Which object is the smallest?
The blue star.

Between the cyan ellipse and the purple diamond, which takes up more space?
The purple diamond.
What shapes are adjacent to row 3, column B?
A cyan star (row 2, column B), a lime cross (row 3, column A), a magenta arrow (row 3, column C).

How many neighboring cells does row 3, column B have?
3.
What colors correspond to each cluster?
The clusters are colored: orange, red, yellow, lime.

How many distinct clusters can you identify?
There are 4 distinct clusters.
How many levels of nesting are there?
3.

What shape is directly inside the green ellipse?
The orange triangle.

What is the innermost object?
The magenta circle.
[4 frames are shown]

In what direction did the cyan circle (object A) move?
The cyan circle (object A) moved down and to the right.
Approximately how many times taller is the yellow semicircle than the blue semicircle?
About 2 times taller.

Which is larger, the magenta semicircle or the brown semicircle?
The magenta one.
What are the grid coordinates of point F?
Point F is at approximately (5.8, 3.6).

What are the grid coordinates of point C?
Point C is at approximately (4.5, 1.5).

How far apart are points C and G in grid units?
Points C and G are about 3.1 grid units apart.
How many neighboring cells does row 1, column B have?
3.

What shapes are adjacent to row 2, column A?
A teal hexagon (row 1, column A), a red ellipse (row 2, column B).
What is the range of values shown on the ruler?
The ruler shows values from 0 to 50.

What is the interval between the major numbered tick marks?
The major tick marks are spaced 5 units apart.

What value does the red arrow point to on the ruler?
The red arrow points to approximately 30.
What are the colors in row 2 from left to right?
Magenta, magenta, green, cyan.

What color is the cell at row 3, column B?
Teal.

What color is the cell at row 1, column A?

* * *

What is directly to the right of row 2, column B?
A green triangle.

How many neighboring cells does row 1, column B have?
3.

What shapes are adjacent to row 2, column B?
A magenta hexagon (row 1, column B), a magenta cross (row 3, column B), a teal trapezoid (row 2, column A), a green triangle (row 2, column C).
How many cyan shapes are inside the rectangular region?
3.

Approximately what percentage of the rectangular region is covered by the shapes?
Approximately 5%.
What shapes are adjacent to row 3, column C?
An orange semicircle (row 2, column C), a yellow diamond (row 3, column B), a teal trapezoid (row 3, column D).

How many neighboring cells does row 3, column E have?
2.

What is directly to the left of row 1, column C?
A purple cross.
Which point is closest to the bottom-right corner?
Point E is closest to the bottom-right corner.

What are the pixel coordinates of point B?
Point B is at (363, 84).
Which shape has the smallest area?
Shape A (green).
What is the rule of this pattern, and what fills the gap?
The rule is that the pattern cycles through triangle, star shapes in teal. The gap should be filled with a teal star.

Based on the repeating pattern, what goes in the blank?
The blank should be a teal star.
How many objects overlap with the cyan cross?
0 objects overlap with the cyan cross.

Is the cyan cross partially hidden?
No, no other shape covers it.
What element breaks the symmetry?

...

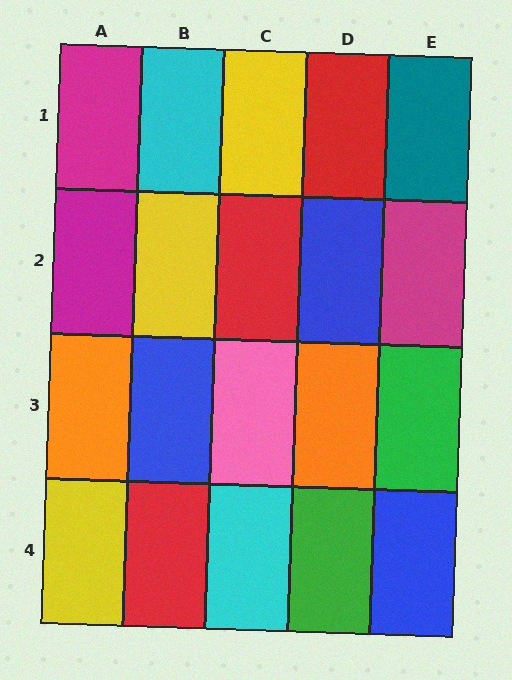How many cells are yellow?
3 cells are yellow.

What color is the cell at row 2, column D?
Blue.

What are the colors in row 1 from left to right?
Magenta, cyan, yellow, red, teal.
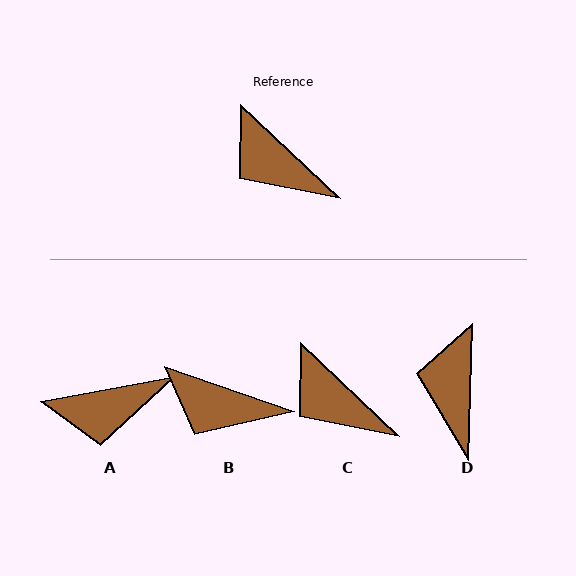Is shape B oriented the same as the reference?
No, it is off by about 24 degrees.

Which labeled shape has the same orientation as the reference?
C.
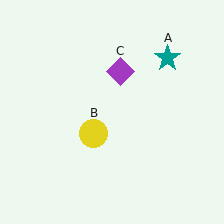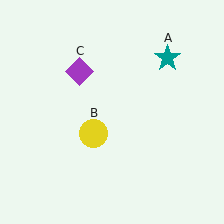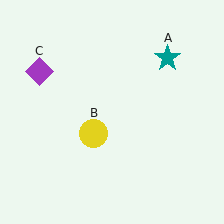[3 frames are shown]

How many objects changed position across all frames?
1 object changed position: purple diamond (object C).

> _Task instructions_: Please return only the lines above, starting at the line that has "What shapes are adjacent to row 3, column C?" and ending at the line that has "What element breaks the symmetry?", keeping both and leaving each one unchanged.

> _Solution to the problem_:
What shapes are adjacent to row 3, column C?
An orange semicircle (row 2, column C), a yellow diamond (row 3, column B), a teal trapezoid (row 3, column D).

How many neighboring cells does row 3, column E have?
2.

What is directly to the left of row 1, column C?
A purple cross.
Which point is closest to the bottom-right corner?
Point E is closest to the bottom-right corner.

What are the pixel coordinates of point B?
Point B is at (363, 84).
Which shape has the smallest area?
Shape A (green).
What is the rule of this pattern, and what fills the gap?
The rule is that the pattern cycles through triangle, star shapes in teal. The gap should be filled with a teal star.

Based on the repeating pattern, what goes in the blank?
The blank should be a teal star.
How many objects overlap with the cyan cross?
0 objects overlap with the cyan cross.

Is the cyan cross partially hidden?
No, no other shape covers it.
What element breaks the symmetry?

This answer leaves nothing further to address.